= What to work on =
Set down every record once more, exactly as given.

## start

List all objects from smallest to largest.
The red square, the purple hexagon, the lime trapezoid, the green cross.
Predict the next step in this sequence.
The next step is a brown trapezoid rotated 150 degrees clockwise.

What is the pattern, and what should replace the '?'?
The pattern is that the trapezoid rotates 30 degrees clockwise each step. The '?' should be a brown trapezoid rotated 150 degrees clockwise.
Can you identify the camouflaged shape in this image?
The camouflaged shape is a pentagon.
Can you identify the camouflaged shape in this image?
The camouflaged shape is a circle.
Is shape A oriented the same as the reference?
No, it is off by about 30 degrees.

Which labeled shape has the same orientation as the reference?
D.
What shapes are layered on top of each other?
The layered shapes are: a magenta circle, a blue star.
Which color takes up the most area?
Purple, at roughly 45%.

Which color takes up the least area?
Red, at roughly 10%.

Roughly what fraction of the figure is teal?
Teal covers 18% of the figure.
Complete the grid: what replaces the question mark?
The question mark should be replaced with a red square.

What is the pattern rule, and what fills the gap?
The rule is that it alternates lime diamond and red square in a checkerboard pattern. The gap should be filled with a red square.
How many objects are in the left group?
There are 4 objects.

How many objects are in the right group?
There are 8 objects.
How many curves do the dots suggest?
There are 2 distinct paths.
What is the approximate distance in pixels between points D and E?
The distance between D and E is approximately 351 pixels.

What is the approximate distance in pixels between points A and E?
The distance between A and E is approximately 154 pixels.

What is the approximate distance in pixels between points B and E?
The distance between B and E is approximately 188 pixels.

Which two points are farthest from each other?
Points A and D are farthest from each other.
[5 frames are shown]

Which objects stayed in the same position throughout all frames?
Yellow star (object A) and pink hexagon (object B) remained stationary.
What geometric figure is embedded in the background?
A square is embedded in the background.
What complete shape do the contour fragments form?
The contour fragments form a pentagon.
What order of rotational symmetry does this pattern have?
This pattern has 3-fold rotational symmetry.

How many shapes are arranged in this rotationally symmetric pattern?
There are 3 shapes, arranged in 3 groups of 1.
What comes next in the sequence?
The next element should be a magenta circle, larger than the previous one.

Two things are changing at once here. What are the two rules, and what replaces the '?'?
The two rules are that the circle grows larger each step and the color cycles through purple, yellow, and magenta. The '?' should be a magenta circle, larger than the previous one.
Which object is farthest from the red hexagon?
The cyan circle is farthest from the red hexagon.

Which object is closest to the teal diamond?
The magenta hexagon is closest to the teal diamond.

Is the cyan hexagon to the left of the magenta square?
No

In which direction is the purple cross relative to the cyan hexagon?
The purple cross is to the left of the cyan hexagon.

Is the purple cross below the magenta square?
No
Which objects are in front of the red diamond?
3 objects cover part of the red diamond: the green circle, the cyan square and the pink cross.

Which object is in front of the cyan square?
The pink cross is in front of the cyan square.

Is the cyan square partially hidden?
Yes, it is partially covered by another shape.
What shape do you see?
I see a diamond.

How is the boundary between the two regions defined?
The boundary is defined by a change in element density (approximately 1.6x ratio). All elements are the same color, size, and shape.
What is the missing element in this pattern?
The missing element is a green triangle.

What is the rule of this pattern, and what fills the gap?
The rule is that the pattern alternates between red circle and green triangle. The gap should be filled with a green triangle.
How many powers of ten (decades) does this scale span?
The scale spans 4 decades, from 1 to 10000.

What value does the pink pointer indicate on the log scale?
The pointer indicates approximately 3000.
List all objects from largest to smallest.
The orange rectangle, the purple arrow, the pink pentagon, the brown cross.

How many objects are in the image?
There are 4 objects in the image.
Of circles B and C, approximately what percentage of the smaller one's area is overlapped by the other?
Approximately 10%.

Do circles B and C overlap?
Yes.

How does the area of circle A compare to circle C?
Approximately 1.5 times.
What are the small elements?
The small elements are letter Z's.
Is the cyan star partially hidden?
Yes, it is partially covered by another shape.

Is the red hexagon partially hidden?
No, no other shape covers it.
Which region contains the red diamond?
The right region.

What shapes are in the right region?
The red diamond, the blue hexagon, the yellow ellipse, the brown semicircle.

## end

= Expected answer =
List all objects from smallest to largest.
The red square, the purple hexagon, the lime trapezoid, the green cross.
Predict the next step in this sequence.
The next step is a brown trapezoid rotated 150 degrees clockwise.

What is the pattern, and what should replace the '?'?
The pattern is that the trapezoid rotates 30 degrees clockwise each step. The '?' should be a brown trapezoid rotated 150 degrees clockwise.
Can you identify the camouflaged shape in this image?
The camouflaged shape is a pentagon.
Can you identify the camouflaged shape in this image?
The camouflaged shape is a circle.
Is shape A oriented the same as the reference?
No, it is off by about 30 degrees.

Which labeled shape has the same orientation as the reference?
D.
What shapes are layered on top of each other?
The layered shapes are: a magenta circle, a blue star.
Which color takes up the most area?
Purple, at roughly 45%.

Which color takes up the least area?
Red, at roughly 10%.

Roughly what fraction of the figure is teal?
Teal covers 18% of the figure.
Complete the grid: what replaces the question mark?
The question mark should be replaced with a red square.

What is the pattern rule, and what fills the gap?
The rule is that it alternates lime diamond and red square in a checkerboard pattern. The gap should be filled with a red square.
How many objects are in the left group?
There are 4 objects.

How many objects are in the right group?
There are 8 objects.
How many curves do the dots suggest?
There are 2 distinct paths.
What is the approximate distance in pixels between points D and E?
The distance between D and E is approximately 351 pixels.

What is the approximate distance in pixels between points A and E?
The distance between A and E is approximately 154 pixels.

What is the approximate distance in pixels between points B and E?
The distance between B and E is approximately 188 pixels.

Which two points are farthest from each other?
Points A and D are farthest from each other.
[5 frames are shown]

Which objects stayed in the same position throughout all frames?
Yellow star (object A) and pink hexagon (object B) remained stationary.
What geometric figure is embedded in the background?
A square is embedded in the background.
What complete shape do the contour fragments form?
The contour fragments form a pentagon.
What order of rotational symmetry does this pattern have?
This pattern has 3-fold rotational symmetry.

How many shapes are arranged in this rotationally symmetric pattern?
There are 3 shapes, arranged in 3 groups of 1.
What comes next in the sequence?
The next element should be a magenta circle, larger than the previous one.

Two things are changing at once here. What are the two rules, and what replaces the '?'?
The two rules are that the circle grows larger each step and the color cycles through purple, yellow, and magenta. The '?' should be a magenta circle, larger than the previous one.
Which object is farthest from the red hexagon?
The cyan circle is farthest from the red hexagon.

Which object is closest to the teal diamond?
The magenta hexagon is closest to the teal diamond.

Is the cyan hexagon to the left of the magenta square?
No

In which direction is the purple cross relative to the cyan hexagon?
The purple cross is to the left of the cyan hexagon.

Is the purple cross below the magenta square?
No
Which objects are in front of the red diamond?
3 objects cover part of the red diamond: the green circle, the cyan square and the pink cross.

Which object is in front of the cyan square?
The pink cross is in front of the cyan square.

Is the cyan square partially hidden?
Yes, it is partially covered by another shape.
What shape do you see?
I see a diamond.

How is the boundary between the two regions defined?
The boundary is defined by a change in element density (approximately 1.6x ratio). All elements are the same color, size, and shape.
What is the missing element in this pattern?
The missing element is a green triangle.

What is the rule of this pattern, and what fills the gap?
The rule is that the pattern alternates between red circle and green triangle. The gap should be filled with a green triangle.
How many powers of ten (decades) does this scale span?
The scale spans 4 decades, from 1 to 10000.

What value does the pink pointer indicate on the log scale?
The pointer indicates approximately 3000.
List all objects from largest to smallest.
The orange rectangle, the purple arrow, the pink pentagon, the brown cross.

How many objects are in the image?
There are 4 objects in the image.
Of circles B and C, approximately what percentage of the smaller one's area is overlapped by the other?
Approximately 10%.

Do circles B and C overlap?
Yes.

How does the area of circle A compare to circle C?
Approximately 1.5 times.
What are the small elements?
The small elements are letter Z's.
Is the cyan star partially hidden?
Yes, it is partially covered by another shape.

Is the red hexagon partially hidden?
No, no other shape covers it.
Which region contains the red diamond?
The right region.

What shapes are in the right region?
The red diamond, the blue hexagon, the yellow ellipse, the brown semicircle.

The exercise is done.